WRITTEN TASK – Will you output the entries below exactly, skipping every image they contain?

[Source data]
---

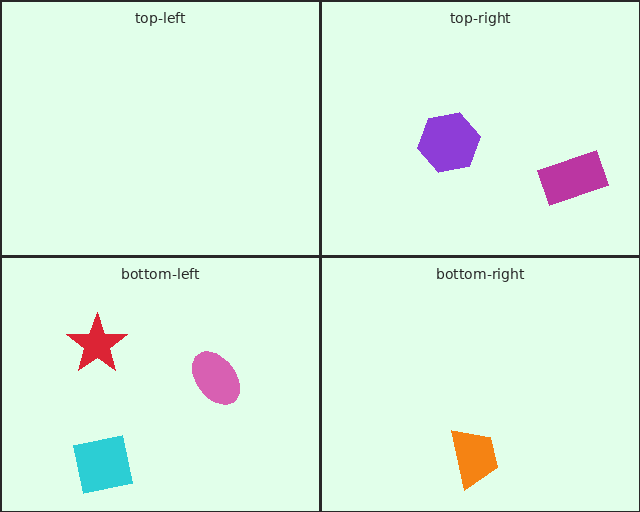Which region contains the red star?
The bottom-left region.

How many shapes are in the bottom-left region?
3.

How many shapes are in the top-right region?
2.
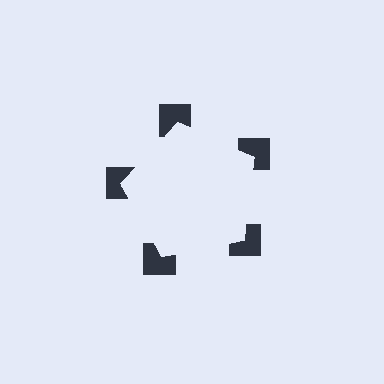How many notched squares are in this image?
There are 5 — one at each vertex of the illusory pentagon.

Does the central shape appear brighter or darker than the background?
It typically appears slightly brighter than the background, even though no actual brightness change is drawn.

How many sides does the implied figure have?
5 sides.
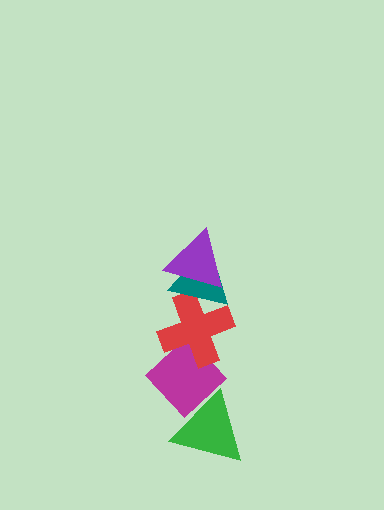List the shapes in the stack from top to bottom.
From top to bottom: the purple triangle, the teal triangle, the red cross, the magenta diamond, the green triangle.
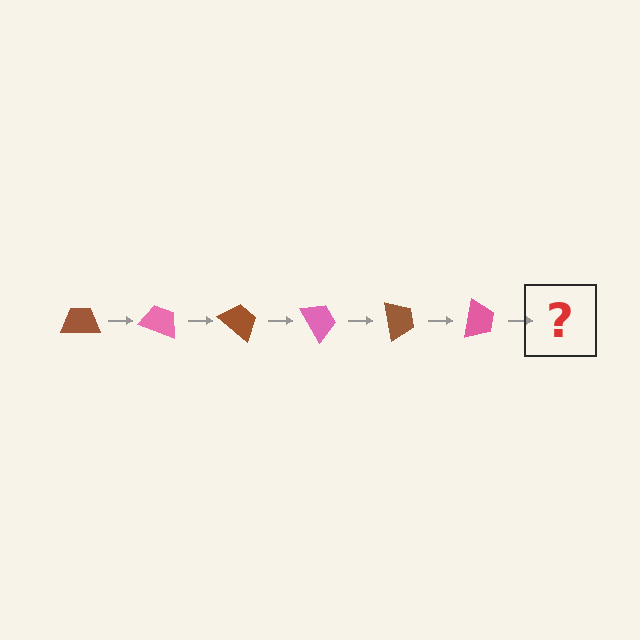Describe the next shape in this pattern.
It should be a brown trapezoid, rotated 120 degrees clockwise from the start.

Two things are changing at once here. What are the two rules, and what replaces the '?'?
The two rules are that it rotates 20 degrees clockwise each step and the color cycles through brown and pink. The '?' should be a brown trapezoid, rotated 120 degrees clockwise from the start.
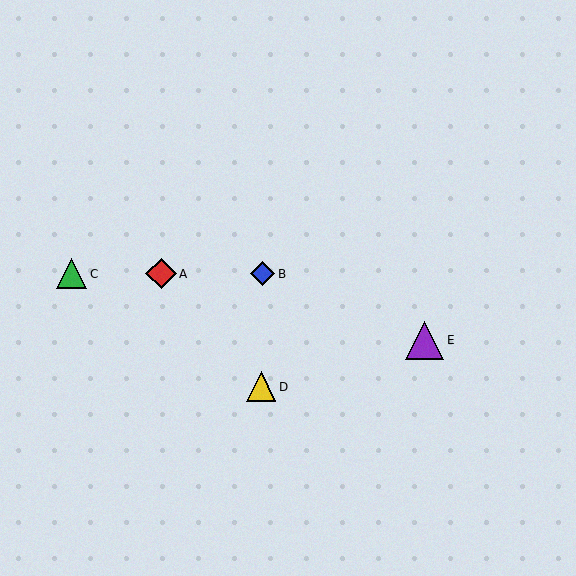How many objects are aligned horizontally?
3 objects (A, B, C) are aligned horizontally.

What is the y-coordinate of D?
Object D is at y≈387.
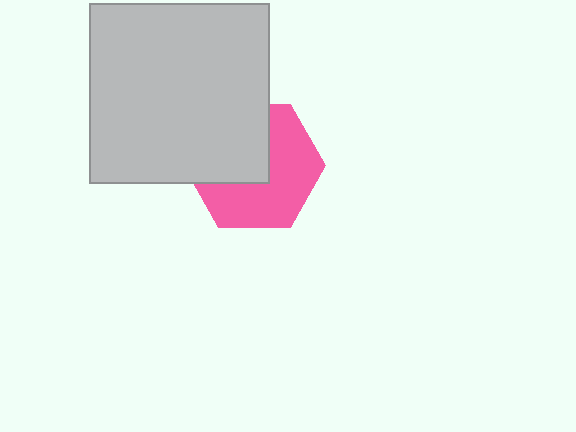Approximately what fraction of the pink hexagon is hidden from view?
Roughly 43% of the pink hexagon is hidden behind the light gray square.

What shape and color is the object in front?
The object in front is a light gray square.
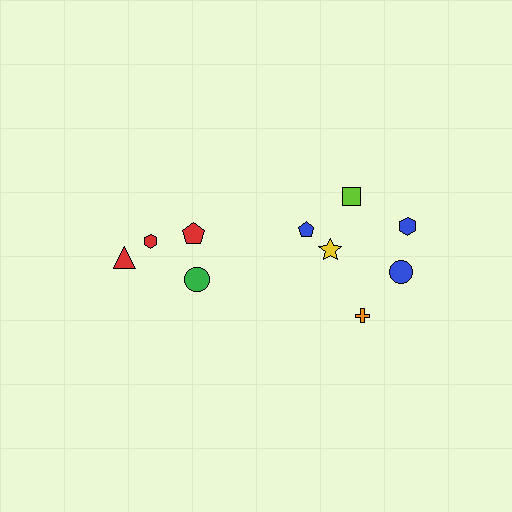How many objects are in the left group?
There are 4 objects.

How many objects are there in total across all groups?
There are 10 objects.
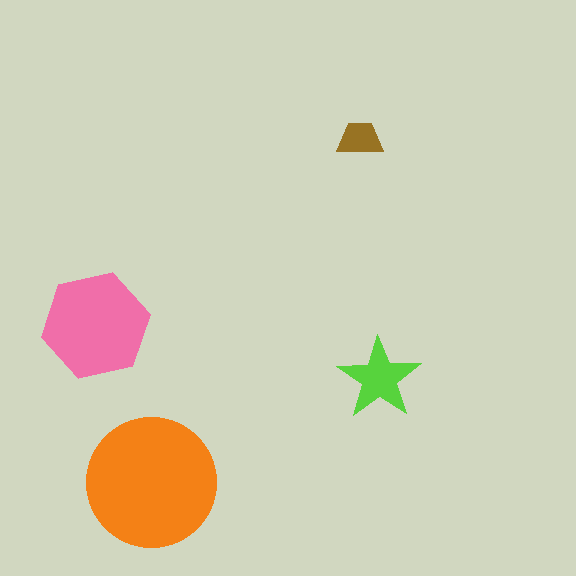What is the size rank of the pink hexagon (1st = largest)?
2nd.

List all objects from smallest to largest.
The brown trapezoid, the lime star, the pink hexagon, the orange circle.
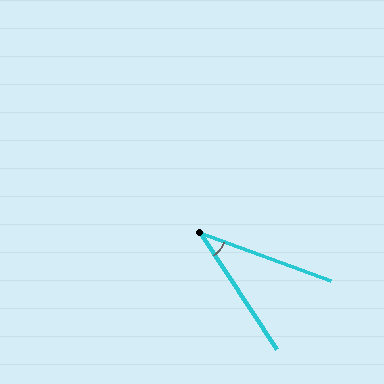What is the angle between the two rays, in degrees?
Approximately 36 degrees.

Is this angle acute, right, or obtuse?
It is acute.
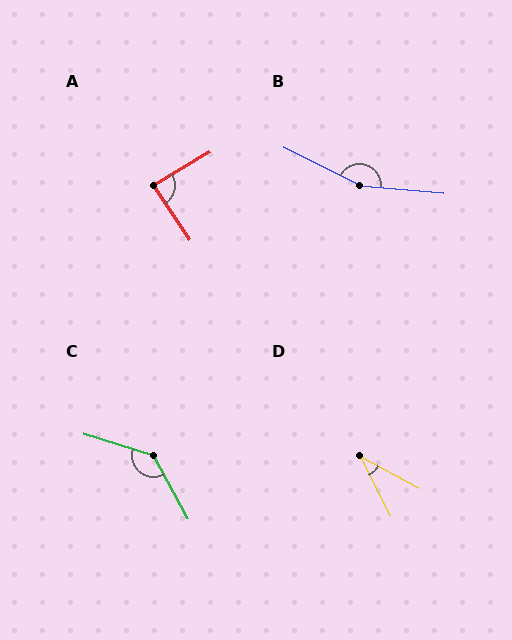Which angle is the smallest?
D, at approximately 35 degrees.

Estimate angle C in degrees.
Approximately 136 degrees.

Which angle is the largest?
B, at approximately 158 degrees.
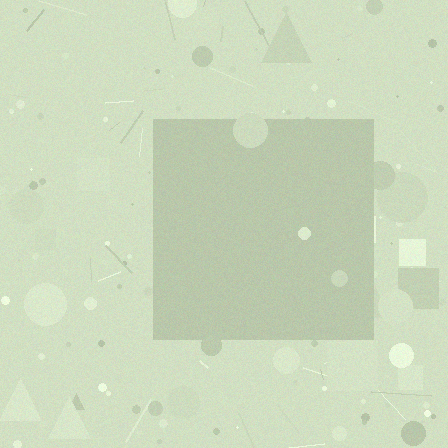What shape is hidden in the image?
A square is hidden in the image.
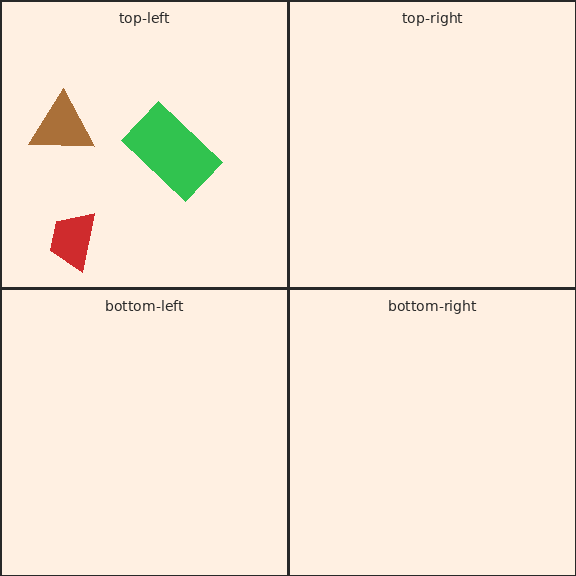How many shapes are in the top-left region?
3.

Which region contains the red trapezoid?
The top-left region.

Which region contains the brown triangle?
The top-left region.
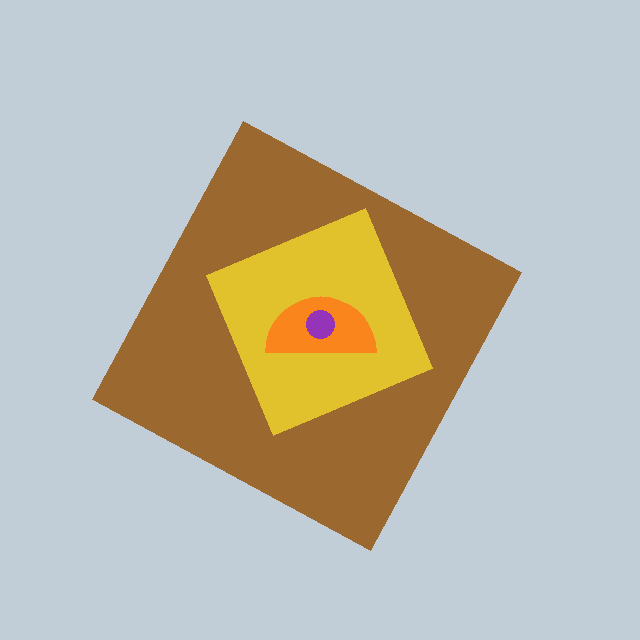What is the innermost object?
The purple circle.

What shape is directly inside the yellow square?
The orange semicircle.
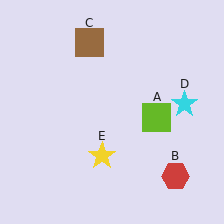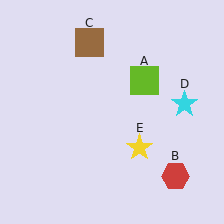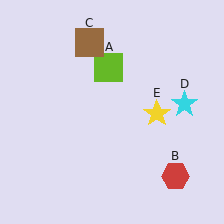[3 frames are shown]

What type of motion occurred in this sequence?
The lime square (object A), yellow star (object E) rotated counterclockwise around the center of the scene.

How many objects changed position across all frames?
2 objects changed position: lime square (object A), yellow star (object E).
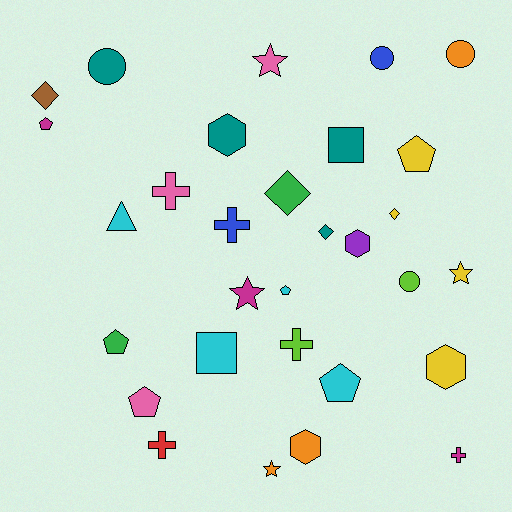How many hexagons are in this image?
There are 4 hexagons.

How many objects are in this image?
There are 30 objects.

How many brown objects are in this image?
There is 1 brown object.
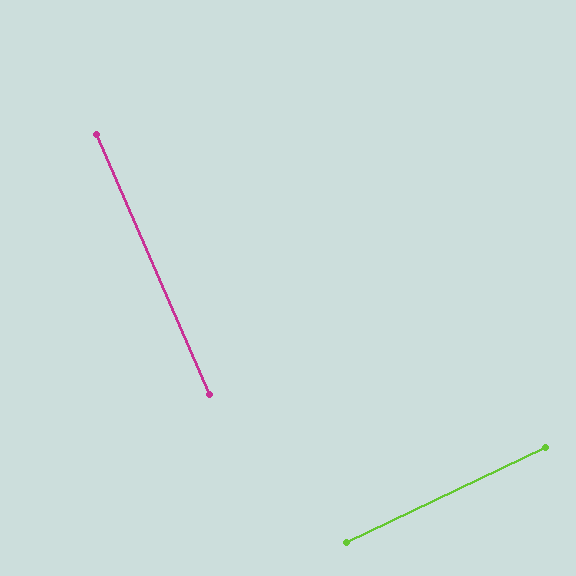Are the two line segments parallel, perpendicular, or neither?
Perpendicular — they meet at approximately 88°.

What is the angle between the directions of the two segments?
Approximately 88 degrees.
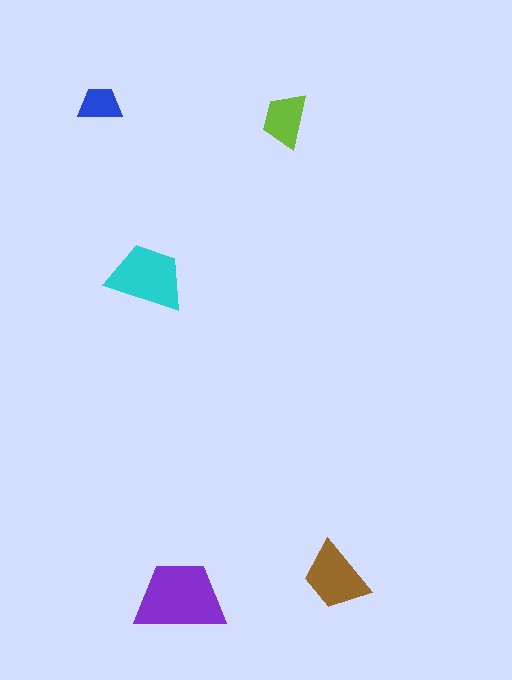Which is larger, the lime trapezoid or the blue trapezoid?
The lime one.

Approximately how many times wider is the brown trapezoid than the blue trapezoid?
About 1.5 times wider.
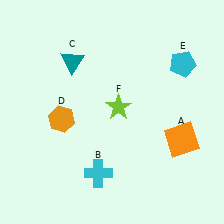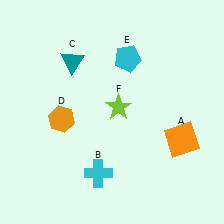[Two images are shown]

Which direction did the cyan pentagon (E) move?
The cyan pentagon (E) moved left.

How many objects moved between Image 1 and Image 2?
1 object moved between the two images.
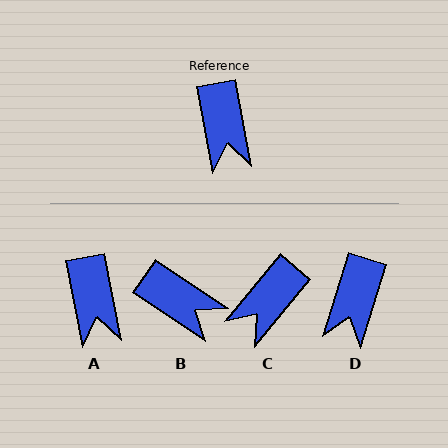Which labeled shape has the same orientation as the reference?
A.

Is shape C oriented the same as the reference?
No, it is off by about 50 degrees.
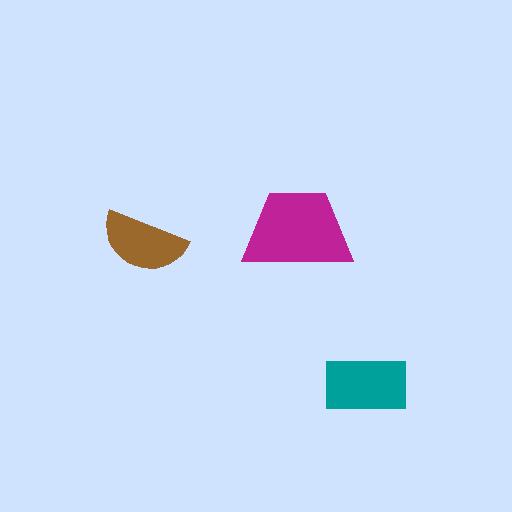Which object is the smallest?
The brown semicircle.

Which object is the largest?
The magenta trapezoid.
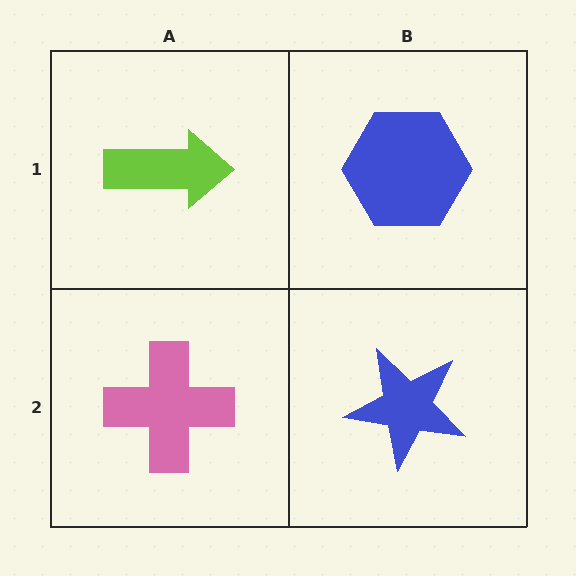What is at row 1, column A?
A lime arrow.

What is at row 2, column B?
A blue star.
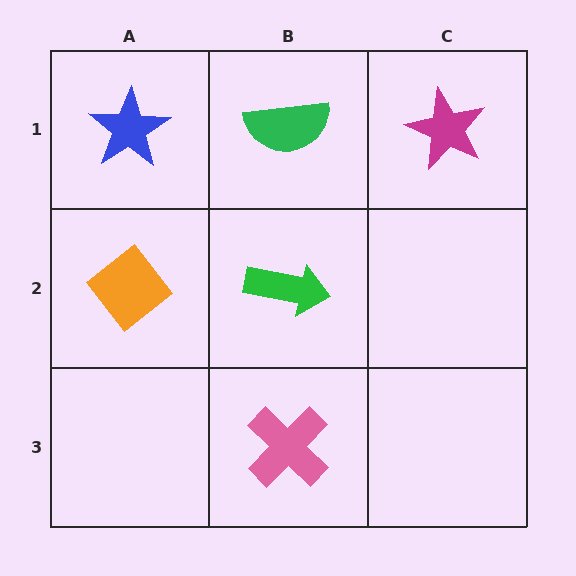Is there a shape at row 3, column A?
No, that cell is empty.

---

THE COMPLETED TASK –
Which region contains the red star?
The bottom-left region.

How many shapes are in the bottom-left region?
3.

How many shapes are in the top-right region?
2.
How many notched squares are in this image?
There are 5 — one at each vertex of the illusory pentagon.

Does the central shape appear brighter or darker than the background?
It typically appears slightly brighter than the background, even though no actual brightness change is drawn.

How many sides does the implied figure have?
5 sides.
List the shapes in the stack from top to bottom.
From top to bottom: the purple triangle, the teal triangle, the red cross, the magenta diamond, the green triangle.
Describe the next shape in this pattern.
It should be a brown trapezoid, rotated 120 degrees clockwise from the start.

Two things are changing at once here. What are the two rules, and what replaces the '?'?
The two rules are that it rotates 20 degrees clockwise each step and the color cycles through brown and pink. The '?' should be a brown trapezoid, rotated 120 degrees clockwise from the start.
How many objects are aligned horizontally?
3 objects (A, B, C) are aligned horizontally.

What is the y-coordinate of D?
Object D is at y≈387.
Approximately what fraction of the pink hexagon is hidden from view?
Roughly 43% of the pink hexagon is hidden behind the light gray square.

What shape and color is the object in front?
The object in front is a light gray square.
How many objects are in the left group?
There are 4 objects.

How many objects are there in total across all groups?
There are 10 objects.
What is the size rank of the pink hexagon (1st = largest)?
2nd.

List all objects from smallest to largest.
The brown trapezoid, the lime star, the pink hexagon, the orange circle.
What is the angle between the two rays, in degrees?
Approximately 36 degrees.

Is this angle acute, right, or obtuse?
It is acute.
Which angle is the smallest?
D, at approximately 35 degrees.

Estimate angle C in degrees.
Approximately 136 degrees.

Which angle is the largest?
B, at approximately 158 degrees.
What shape is hidden in the image?
A square is hidden in the image.
How many shapes are in the top-left region?
3.

Which region contains the red trapezoid?
The top-left region.

Which region contains the brown triangle?
The top-left region.
What is the innermost object?
The purple circle.

What shape is directly inside the yellow square?
The orange semicircle.
[3 frames are shown]

What type of motion occurred in this sequence?
The lime square (object A), yellow star (object E) rotated counterclockwise around the center of the scene.

How many objects changed position across all frames?
2 objects changed position: lime square (object A), yellow star (object E).
How many hexagons are in this image?
There are 4 hexagons.

How many objects are in this image?
There are 30 objects.

How many brown objects are in this image?
There is 1 brown object.
Are the two line segments parallel, perpendicular, or neither?
Perpendicular — they meet at approximately 88°.

What is the angle between the directions of the two segments?
Approximately 88 degrees.
Which is larger, the lime trapezoid or the blue trapezoid?
The lime one.

Approximately how many times wider is the brown trapezoid than the blue trapezoid?
About 1.5 times wider.
[Two images are shown]

Which direction did the cyan pentagon (E) move?
The cyan pentagon (E) moved left.

How many objects moved between Image 1 and Image 2?
1 object moved between the two images.
Which labeled shape has the same orientation as the reference?
A.

Is shape C oriented the same as the reference?
No, it is off by about 50 degrees.
Which object is the smallest?
The brown semicircle.

Which object is the largest?
The magenta trapezoid.
What is at row 1, column A?
A lime arrow.

What is at row 2, column B?
A blue star.
Is there a shape at row 3, column A?
No, that cell is empty.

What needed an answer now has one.